_What to do:_
All entries must be repeated exactly; do not include the pictures.

>> Start Record excerpts

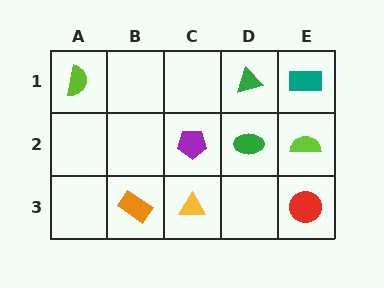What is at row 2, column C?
A purple pentagon.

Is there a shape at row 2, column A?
No, that cell is empty.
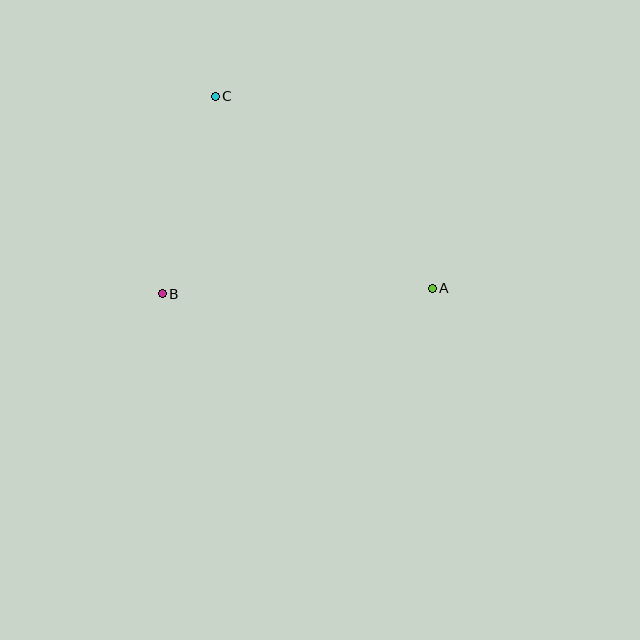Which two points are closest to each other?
Points B and C are closest to each other.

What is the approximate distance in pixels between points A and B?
The distance between A and B is approximately 270 pixels.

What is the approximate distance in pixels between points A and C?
The distance between A and C is approximately 290 pixels.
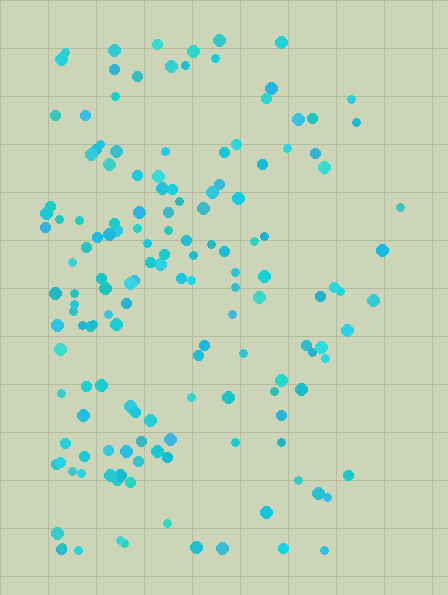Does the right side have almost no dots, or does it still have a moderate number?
Still a moderate number, just noticeably fewer than the left.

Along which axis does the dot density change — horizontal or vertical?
Horizontal.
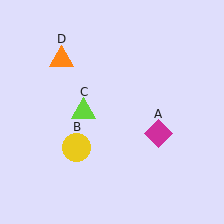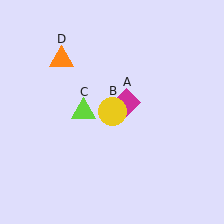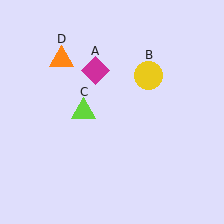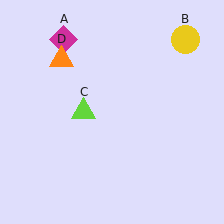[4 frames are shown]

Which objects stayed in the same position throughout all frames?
Lime triangle (object C) and orange triangle (object D) remained stationary.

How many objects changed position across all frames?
2 objects changed position: magenta diamond (object A), yellow circle (object B).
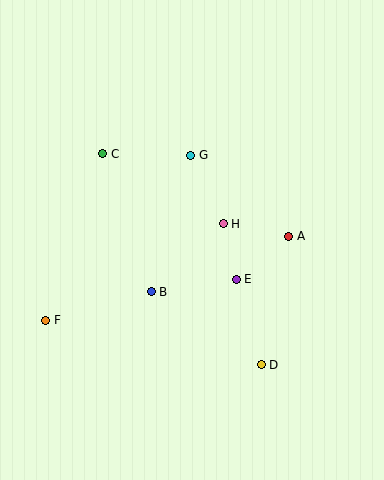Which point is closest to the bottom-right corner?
Point D is closest to the bottom-right corner.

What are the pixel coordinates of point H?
Point H is at (223, 224).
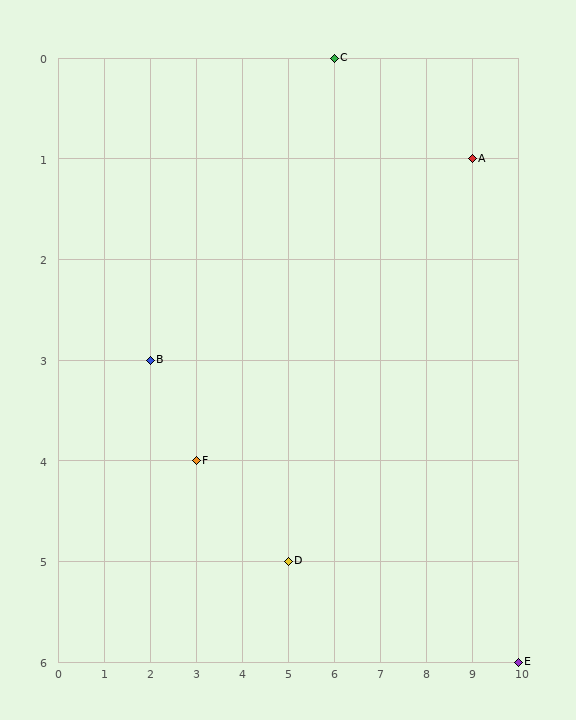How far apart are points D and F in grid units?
Points D and F are 2 columns and 1 row apart (about 2.2 grid units diagonally).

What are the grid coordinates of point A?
Point A is at grid coordinates (9, 1).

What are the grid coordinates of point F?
Point F is at grid coordinates (3, 4).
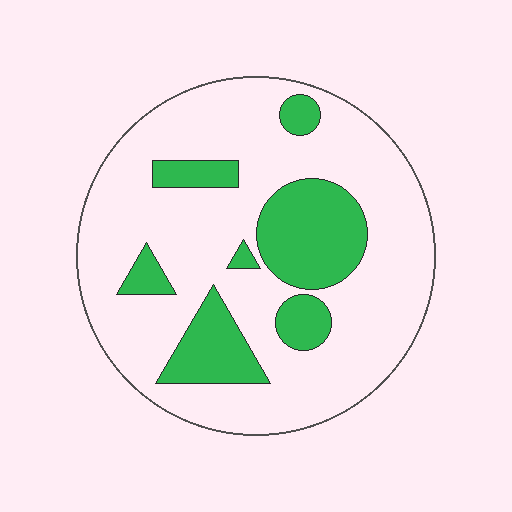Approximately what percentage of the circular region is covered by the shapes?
Approximately 25%.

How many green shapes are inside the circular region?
7.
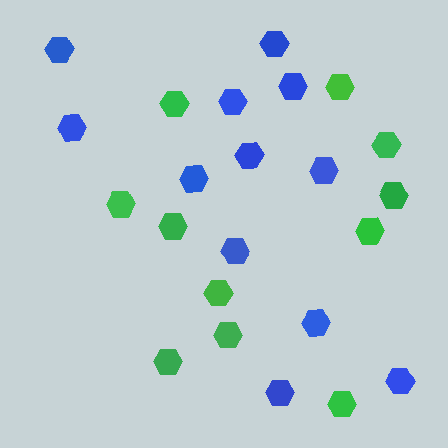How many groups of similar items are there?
There are 2 groups: one group of green hexagons (11) and one group of blue hexagons (12).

>> End Record excerpts

_Answer to this exercise:_
What is at row 2, column C?
A purple pentagon.

Is there a shape at row 2, column A?
No, that cell is empty.
Which two points are closest to each other?
Points B and C are closest to each other.

What is the approximate distance in pixels between points A and B?
The distance between A and B is approximately 270 pixels.

What is the approximate distance in pixels between points A and C?
The distance between A and C is approximately 290 pixels.
Does the right side have almost no dots, or does it still have a moderate number?
Still a moderate number, just noticeably fewer than the left.

Along which axis does the dot density change — horizontal or vertical?
Horizontal.
[4 frames are shown]

Which objects stayed in the same position throughout all frames?
Lime triangle (object C) and orange triangle (object D) remained stationary.

How many objects changed position across all frames?
2 objects changed position: magenta diamond (object A), yellow circle (object B).
Which point is closest to the bottom-right corner?
Point D is closest to the bottom-right corner.

What are the pixel coordinates of point H?
Point H is at (223, 224).
How far apart are points D and F in grid units?
Points D and F are 2 columns and 1 row apart (about 2.2 grid units diagonally).

What are the grid coordinates of point A?
Point A is at grid coordinates (9, 1).

What are the grid coordinates of point F?
Point F is at grid coordinates (3, 4).
Approximately what percentage of the circular region is covered by the shapes?
Approximately 25%.

How many green shapes are inside the circular region?
7.
How many groups of similar items are there?
There are 2 groups: one group of green hexagons (11) and one group of blue hexagons (12).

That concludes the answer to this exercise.